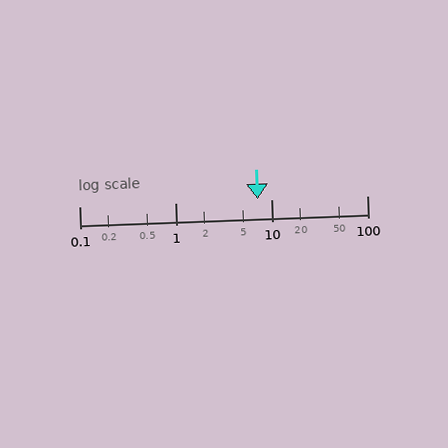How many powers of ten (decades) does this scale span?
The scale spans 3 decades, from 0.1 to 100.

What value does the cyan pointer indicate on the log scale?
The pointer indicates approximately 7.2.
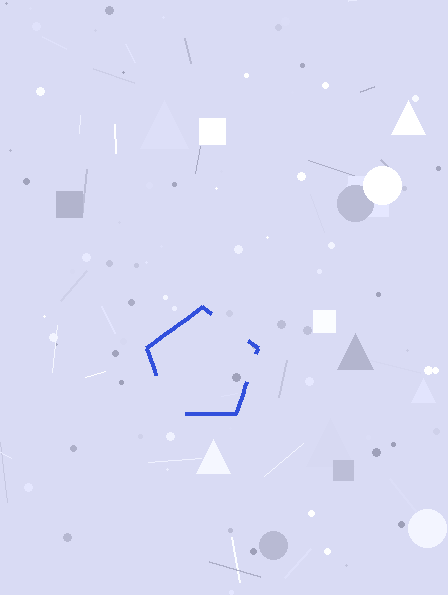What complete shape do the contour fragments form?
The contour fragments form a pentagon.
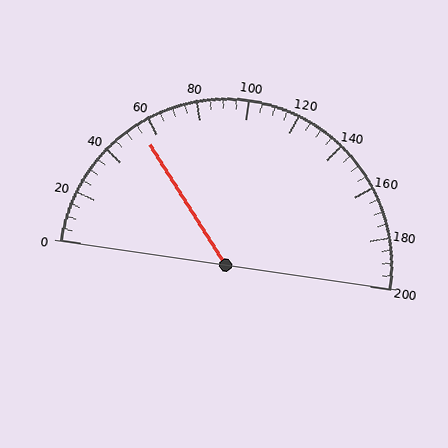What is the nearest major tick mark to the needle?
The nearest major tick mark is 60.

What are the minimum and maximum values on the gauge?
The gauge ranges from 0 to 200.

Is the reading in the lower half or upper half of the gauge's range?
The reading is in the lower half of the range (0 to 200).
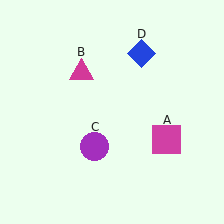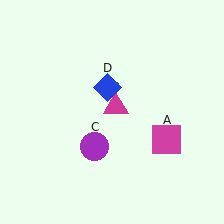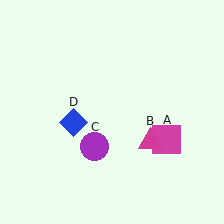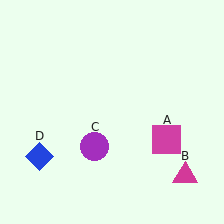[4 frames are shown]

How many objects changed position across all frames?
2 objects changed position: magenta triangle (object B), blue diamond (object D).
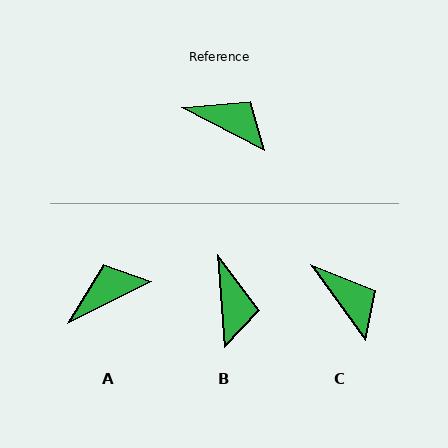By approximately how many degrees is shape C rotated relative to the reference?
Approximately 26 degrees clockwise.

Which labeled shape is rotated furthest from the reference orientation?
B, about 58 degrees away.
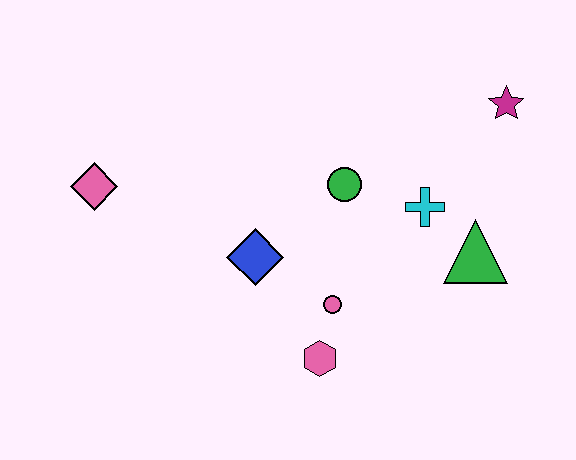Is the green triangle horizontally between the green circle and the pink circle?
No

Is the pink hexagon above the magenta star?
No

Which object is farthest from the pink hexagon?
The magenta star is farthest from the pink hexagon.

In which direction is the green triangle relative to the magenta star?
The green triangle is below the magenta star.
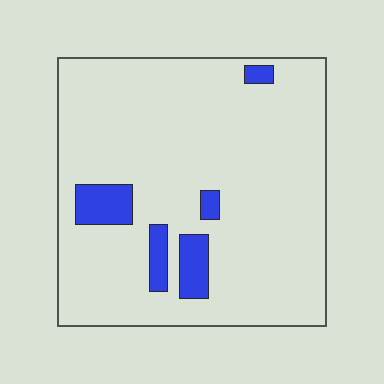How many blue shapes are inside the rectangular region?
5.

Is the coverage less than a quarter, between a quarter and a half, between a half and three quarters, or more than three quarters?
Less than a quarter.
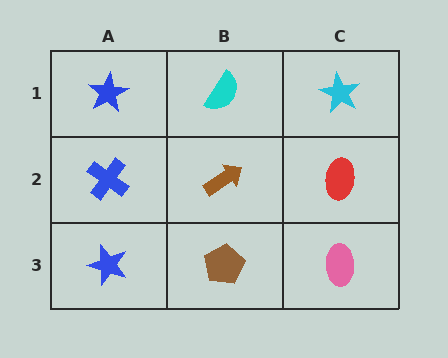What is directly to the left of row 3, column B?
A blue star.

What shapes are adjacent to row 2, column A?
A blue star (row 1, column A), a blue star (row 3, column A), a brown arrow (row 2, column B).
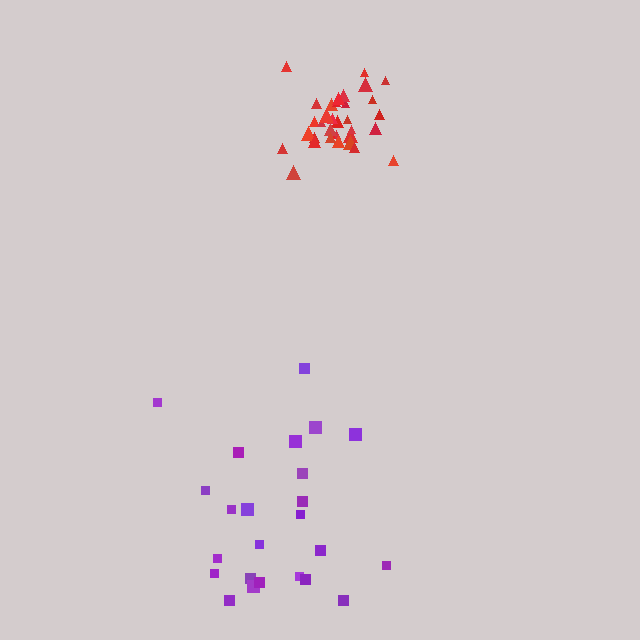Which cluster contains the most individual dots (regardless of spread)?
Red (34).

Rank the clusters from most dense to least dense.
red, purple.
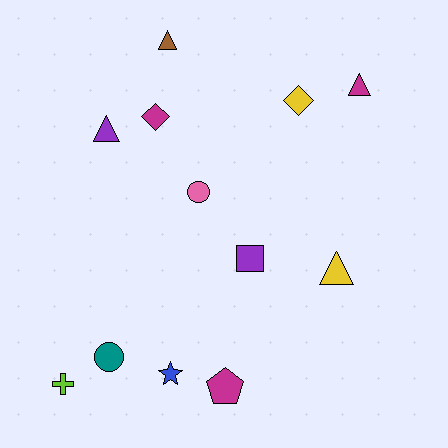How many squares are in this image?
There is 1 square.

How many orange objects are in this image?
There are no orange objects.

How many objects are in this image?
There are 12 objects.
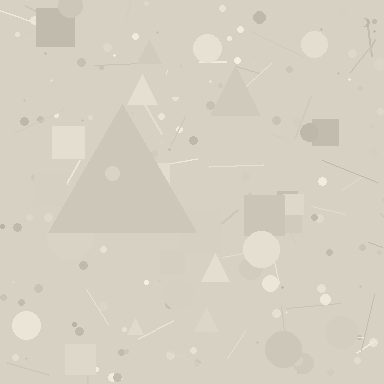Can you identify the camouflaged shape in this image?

§ §

*Goal*. Reproduce each record from above exactly; pictures do not belong in the copy.

*Completed task*.
How many powers of ten (decades) does this scale span?
The scale spans 3 decades, from 0.1 to 100.

What value does the cyan pointer indicate on the log scale?
The pointer indicates approximately 7.2.
What complete shape do the contour fragments form?
The contour fragments form a pentagon.
What is the nearest major tick mark to the needle?
The nearest major tick mark is 60.

What are the minimum and maximum values on the gauge?
The gauge ranges from 0 to 200.

Is the reading in the lower half or upper half of the gauge's range?
The reading is in the lower half of the range (0 to 200).
[4 frames are shown]

How many objects changed position across all frames?
2 objects changed position: magenta triangle (object B), blue diamond (object D).
By approximately how many degrees is shape C rotated relative to the reference?
Approximately 26 degrees clockwise.

Which labeled shape is rotated furthest from the reference orientation?
B, about 58 degrees away.
Is the green triangle horizontally between the green circle and the pink circle?
No

Is the pink hexagon above the magenta star?
No

Which object is farthest from the pink hexagon?
The magenta star is farthest from the pink hexagon.

In which direction is the green triangle relative to the magenta star?
The green triangle is below the magenta star.
How many blue shapes are inside the rectangular region?
5.

Is the coverage less than a quarter, between a quarter and a half, between a half and three quarters, or more than three quarters?
Less than a quarter.
What is directly to the left of row 3, column B?
A blue star.

What shapes are adjacent to row 2, column A?
A blue star (row 1, column A), a blue star (row 3, column A), a brown arrow (row 2, column B).
Which cluster contains the most individual dots (regardless of spread)?
Red (34).

Rank the clusters from most dense to least dense.
red, purple.
How many squares are in this image?
There is 1 square.

How many orange objects are in this image?
There are no orange objects.

How many objects are in this image?
There are 12 objects.
Can you identify the camouflaged shape in this image?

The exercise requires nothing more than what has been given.